▶ [INSTRUCTIONS FOR THE TASK]
Look below for the line with "What position from the top is the yellow" and the line with "What shape is"; repeat exactly those two lines and all lines between them, but no pictures.

** START GIVEN DATA **

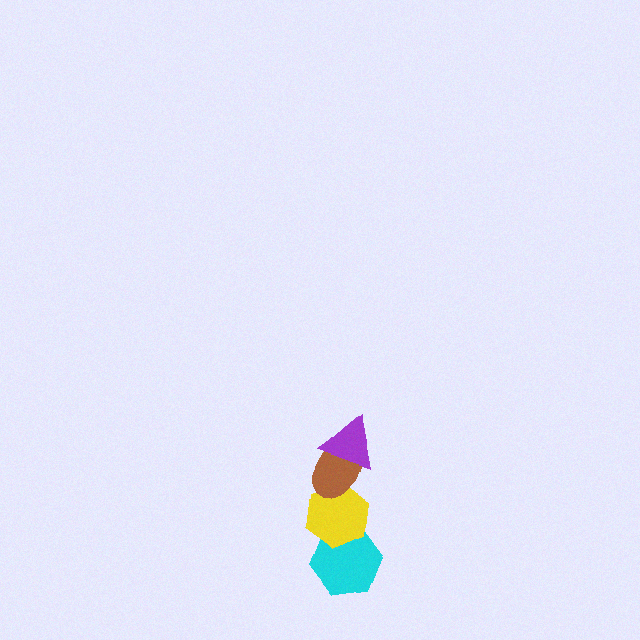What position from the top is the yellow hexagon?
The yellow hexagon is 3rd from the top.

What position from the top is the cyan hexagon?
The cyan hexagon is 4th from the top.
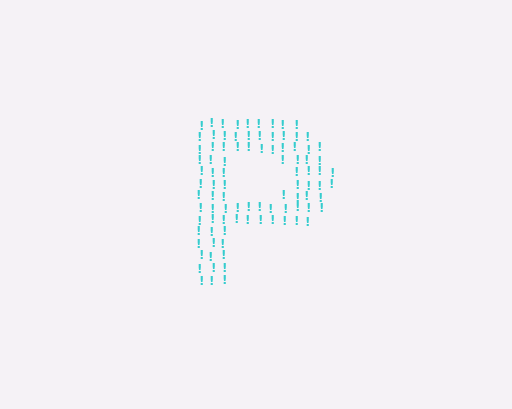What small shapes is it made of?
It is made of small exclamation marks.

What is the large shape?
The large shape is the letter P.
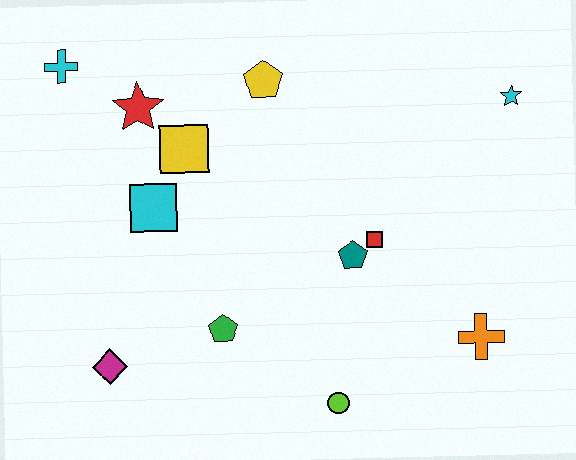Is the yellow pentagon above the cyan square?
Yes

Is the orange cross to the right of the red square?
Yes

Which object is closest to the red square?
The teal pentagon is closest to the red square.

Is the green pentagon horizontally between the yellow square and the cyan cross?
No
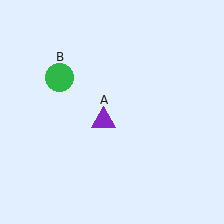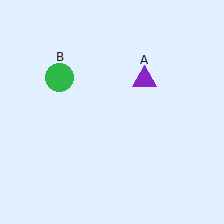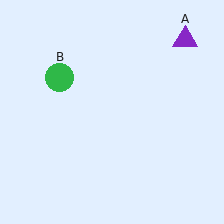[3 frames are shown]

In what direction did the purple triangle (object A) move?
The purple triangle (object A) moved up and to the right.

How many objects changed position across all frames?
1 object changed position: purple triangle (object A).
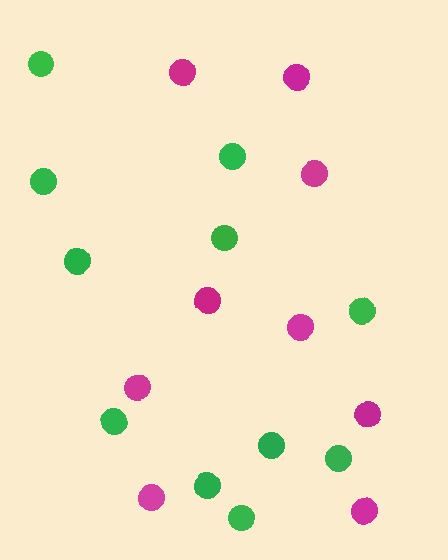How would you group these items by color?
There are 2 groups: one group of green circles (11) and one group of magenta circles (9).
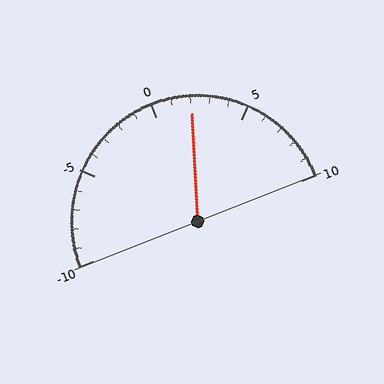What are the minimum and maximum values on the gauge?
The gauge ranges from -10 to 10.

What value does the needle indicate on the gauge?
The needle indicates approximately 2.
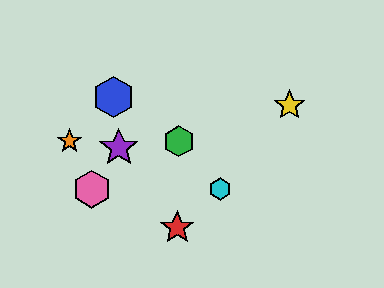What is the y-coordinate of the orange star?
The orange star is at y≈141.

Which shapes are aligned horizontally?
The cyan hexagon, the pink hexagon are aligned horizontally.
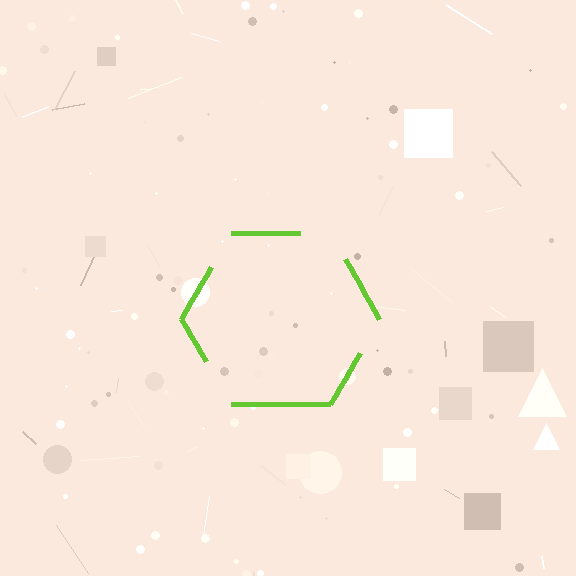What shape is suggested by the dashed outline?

** END GIVEN DATA **
** START GIVEN DATA **

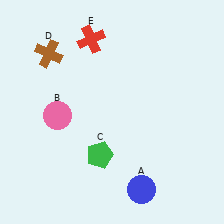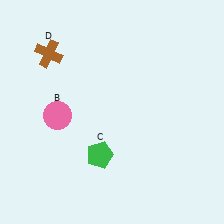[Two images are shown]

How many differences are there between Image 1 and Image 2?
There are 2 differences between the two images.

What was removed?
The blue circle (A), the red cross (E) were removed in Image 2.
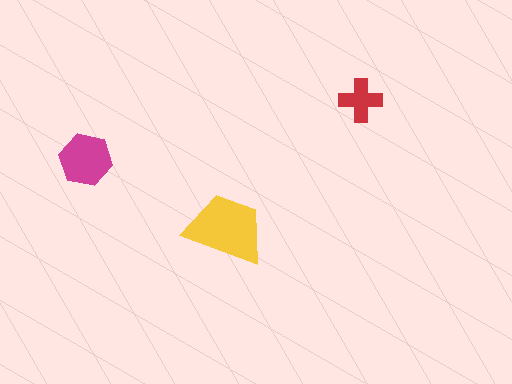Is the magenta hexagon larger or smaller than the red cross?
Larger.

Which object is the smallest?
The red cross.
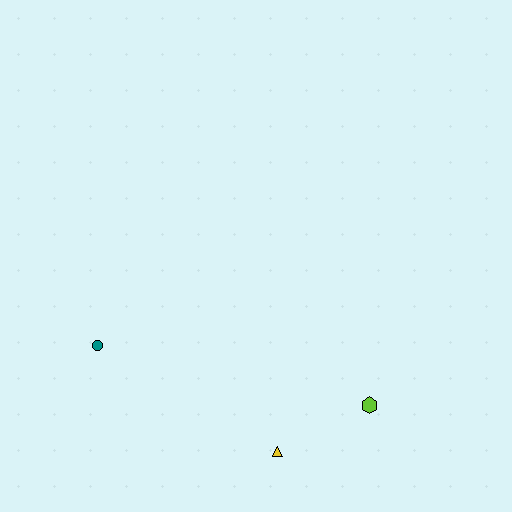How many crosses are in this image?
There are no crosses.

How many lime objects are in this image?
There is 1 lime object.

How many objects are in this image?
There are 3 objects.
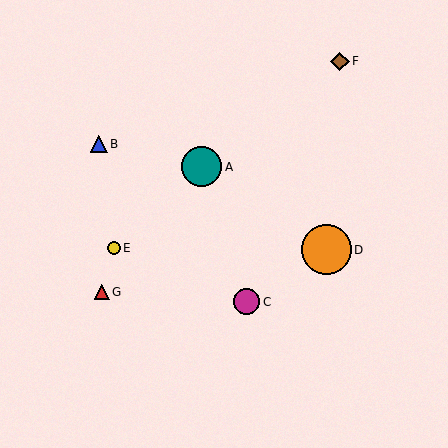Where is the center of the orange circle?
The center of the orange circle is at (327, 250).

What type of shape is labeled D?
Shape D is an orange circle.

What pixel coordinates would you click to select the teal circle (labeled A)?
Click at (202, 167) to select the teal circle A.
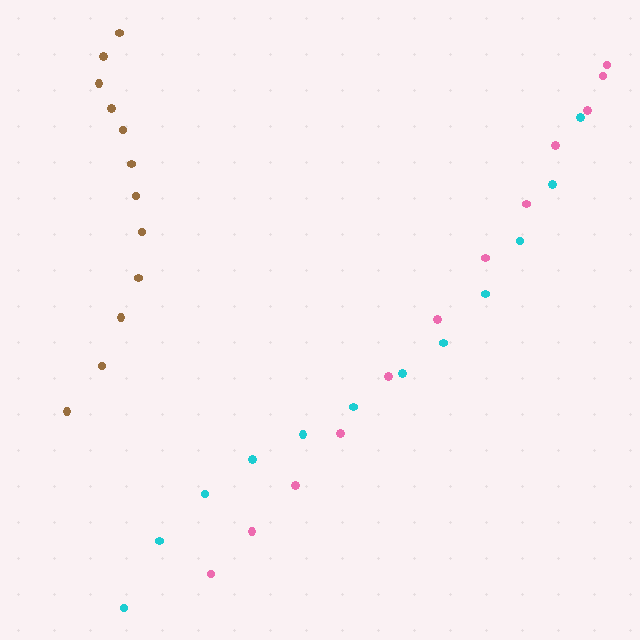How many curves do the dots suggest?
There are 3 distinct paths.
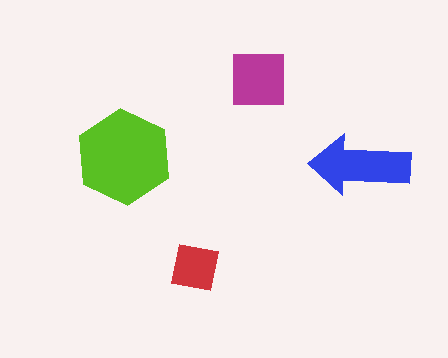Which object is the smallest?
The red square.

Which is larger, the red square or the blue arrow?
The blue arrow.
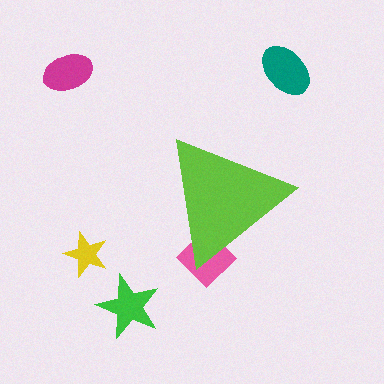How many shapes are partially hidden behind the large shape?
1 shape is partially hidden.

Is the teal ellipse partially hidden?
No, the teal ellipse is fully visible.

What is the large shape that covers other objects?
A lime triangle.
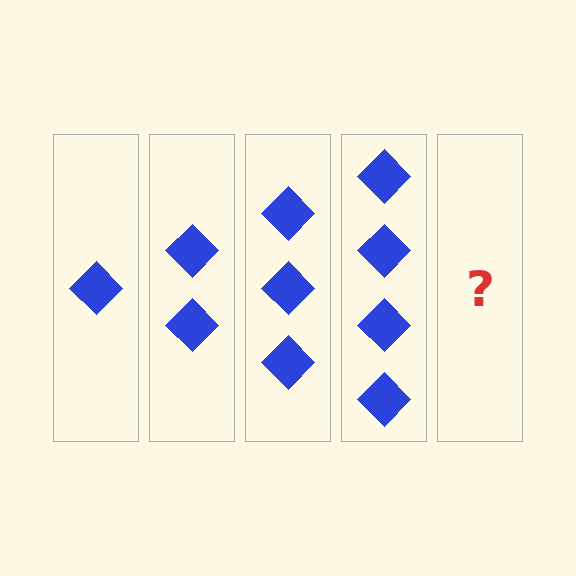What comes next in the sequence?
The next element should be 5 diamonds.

** END GIVEN DATA **
** START GIVEN DATA **

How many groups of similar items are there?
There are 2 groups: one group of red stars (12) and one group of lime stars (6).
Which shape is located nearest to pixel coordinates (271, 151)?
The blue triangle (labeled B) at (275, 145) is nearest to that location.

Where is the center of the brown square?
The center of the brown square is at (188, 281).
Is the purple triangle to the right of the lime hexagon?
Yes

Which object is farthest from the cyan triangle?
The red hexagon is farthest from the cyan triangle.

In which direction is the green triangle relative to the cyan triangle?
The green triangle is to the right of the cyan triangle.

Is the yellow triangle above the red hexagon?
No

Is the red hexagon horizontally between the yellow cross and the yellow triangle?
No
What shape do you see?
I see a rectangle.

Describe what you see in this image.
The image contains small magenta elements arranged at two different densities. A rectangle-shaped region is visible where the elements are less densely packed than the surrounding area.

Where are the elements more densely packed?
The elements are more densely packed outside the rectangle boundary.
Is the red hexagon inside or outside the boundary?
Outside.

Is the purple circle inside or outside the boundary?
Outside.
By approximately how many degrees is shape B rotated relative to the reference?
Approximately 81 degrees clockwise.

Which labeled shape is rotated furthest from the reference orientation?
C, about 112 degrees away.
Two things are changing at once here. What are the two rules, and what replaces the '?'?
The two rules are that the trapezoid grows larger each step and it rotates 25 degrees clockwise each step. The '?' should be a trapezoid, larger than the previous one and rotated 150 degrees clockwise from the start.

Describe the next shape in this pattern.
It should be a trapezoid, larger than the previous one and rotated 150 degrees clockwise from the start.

** END GIVEN DATA **

▶ [WRITTEN SOLUTION]
What position from the top is the yellow hexagon?
The yellow hexagon is 3rd from the top.

What position from the top is the cyan hexagon?
The cyan hexagon is 4th from the top.
What small shapes is it made of?
It is made of small exclamation marks.

What is the large shape?
The large shape is the letter P.
Is the yellow pentagon above the cyan square?
Yes

Is the orange cross to the right of the red square?
Yes

Which object is closest to the red square?
The teal pentagon is closest to the red square.

Is the green pentagon horizontally between the yellow square and the cyan cross?
No
[3 frames are shown]

In what direction did the purple triangle (object A) move?
The purple triangle (object A) moved up and to the right.

How many objects changed position across all frames?
1 object changed position: purple triangle (object A).
How would you group these items by color?
There are 2 groups: one group of green circles (11) and one group of magenta circles (9).
What are the minimum and maximum values on the gauge?
The gauge ranges from -10 to 10.

What value does the needle indicate on the gauge?
The needle indicates approximately 2.
What is the y-coordinate of the orange star?
The orange star is at y≈141.

Which shapes are aligned horizontally?
The cyan hexagon, the pink hexagon are aligned horizontally.
What shape is suggested by the dashed outline?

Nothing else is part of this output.